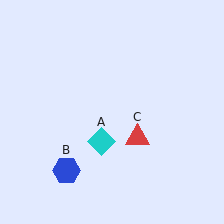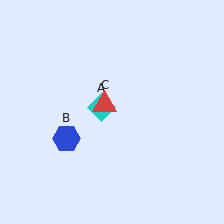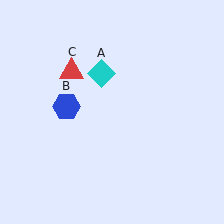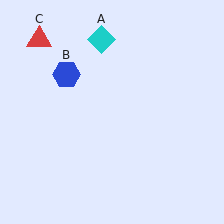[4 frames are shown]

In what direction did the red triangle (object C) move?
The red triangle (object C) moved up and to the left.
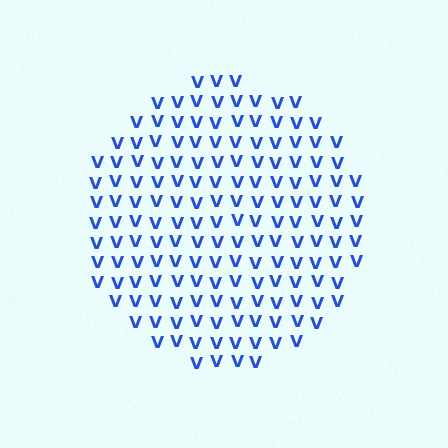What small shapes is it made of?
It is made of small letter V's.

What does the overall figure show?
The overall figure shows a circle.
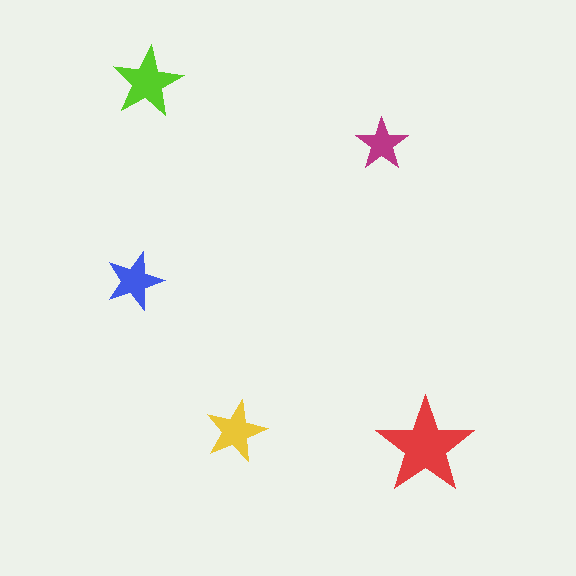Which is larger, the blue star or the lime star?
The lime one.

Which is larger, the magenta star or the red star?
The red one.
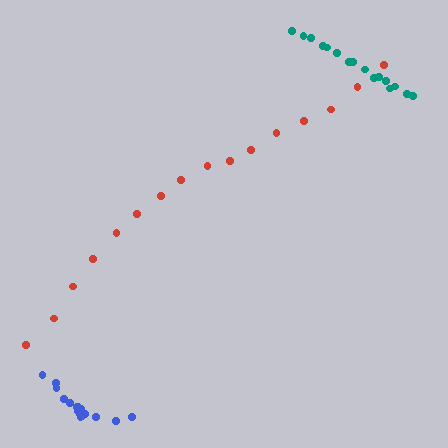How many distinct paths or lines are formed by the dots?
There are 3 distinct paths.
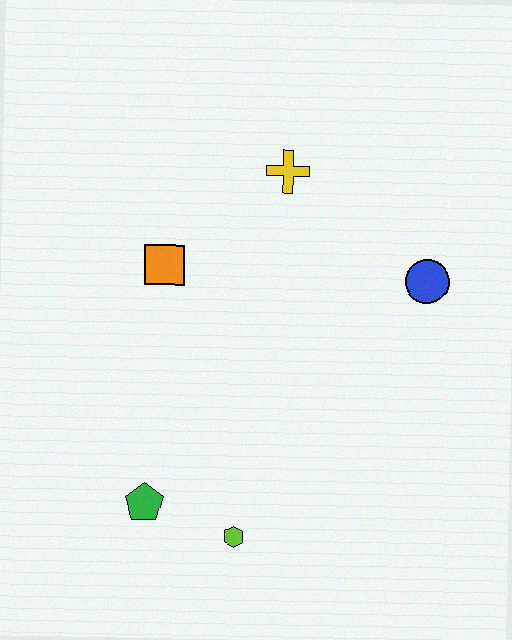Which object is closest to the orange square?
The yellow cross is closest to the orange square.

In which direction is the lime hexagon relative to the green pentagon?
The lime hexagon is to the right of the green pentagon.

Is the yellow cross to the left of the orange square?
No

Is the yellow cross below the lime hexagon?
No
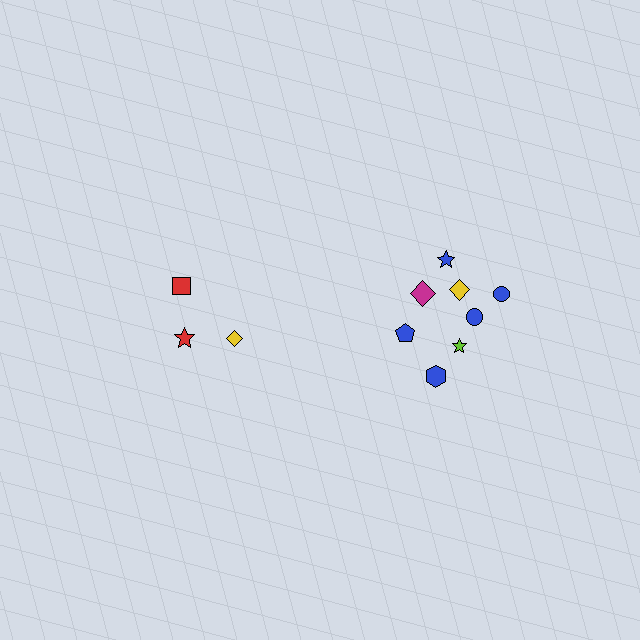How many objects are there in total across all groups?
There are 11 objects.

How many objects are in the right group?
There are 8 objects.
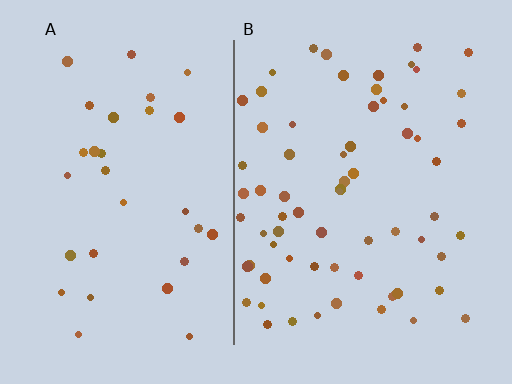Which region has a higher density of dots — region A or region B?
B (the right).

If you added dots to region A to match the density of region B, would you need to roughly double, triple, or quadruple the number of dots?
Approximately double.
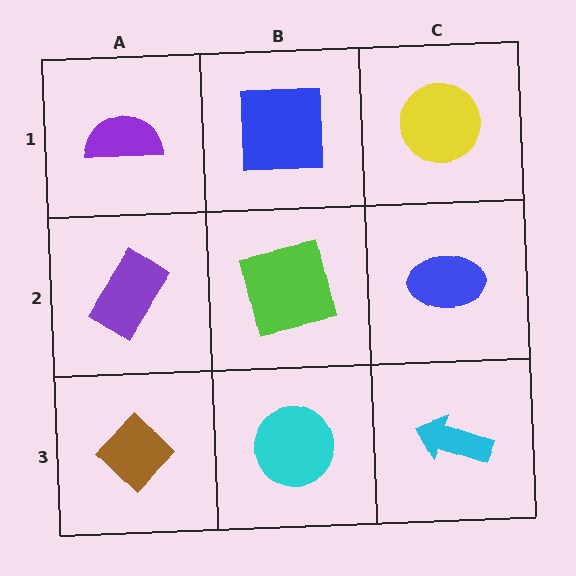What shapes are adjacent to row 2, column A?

...

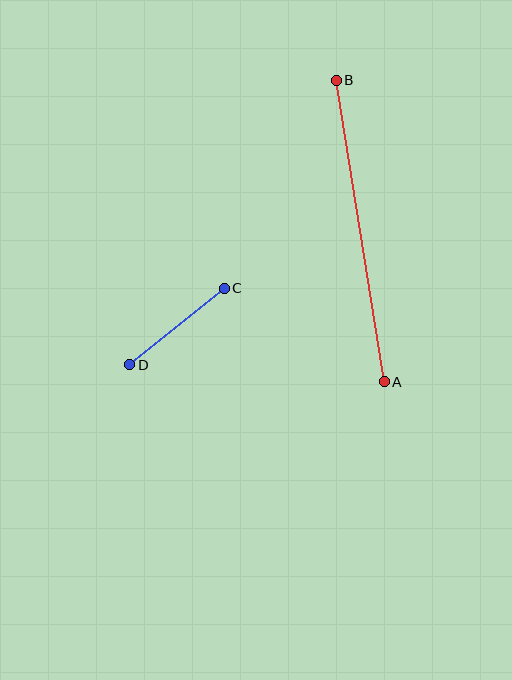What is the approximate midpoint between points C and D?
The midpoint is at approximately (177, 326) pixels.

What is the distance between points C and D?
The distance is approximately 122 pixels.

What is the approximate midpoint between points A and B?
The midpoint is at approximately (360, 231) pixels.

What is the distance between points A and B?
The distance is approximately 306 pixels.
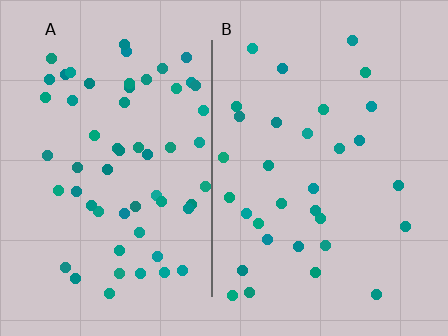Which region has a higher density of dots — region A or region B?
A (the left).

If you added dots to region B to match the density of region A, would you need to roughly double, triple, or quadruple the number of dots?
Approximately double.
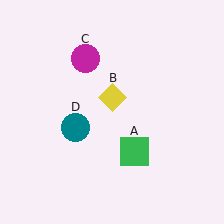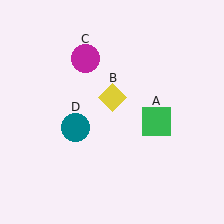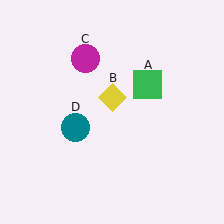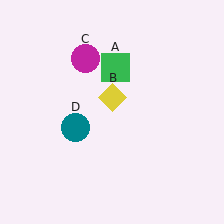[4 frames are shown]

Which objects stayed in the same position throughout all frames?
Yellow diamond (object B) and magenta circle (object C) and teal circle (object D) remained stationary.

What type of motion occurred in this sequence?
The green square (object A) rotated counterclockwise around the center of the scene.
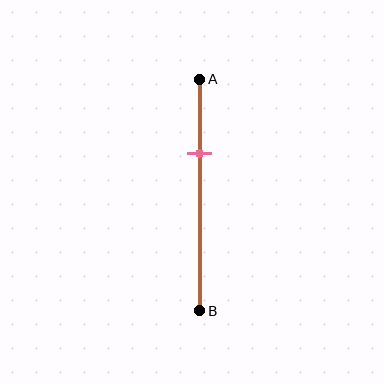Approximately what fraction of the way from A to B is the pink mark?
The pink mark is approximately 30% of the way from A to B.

_EXERCISE GOAL_
Everything above from the line with "If you added dots to region A" through the line with "What shapes are adjacent to row 2, column A?" should be retyped exactly, and nothing else; omit pictures.

_TASK ANSWER_
If you added dots to region A to match the density of region B, would you need to roughly double, triple, or quadruple the number of dots?
Approximately double.
What shapes are adjacent to row 2, column A?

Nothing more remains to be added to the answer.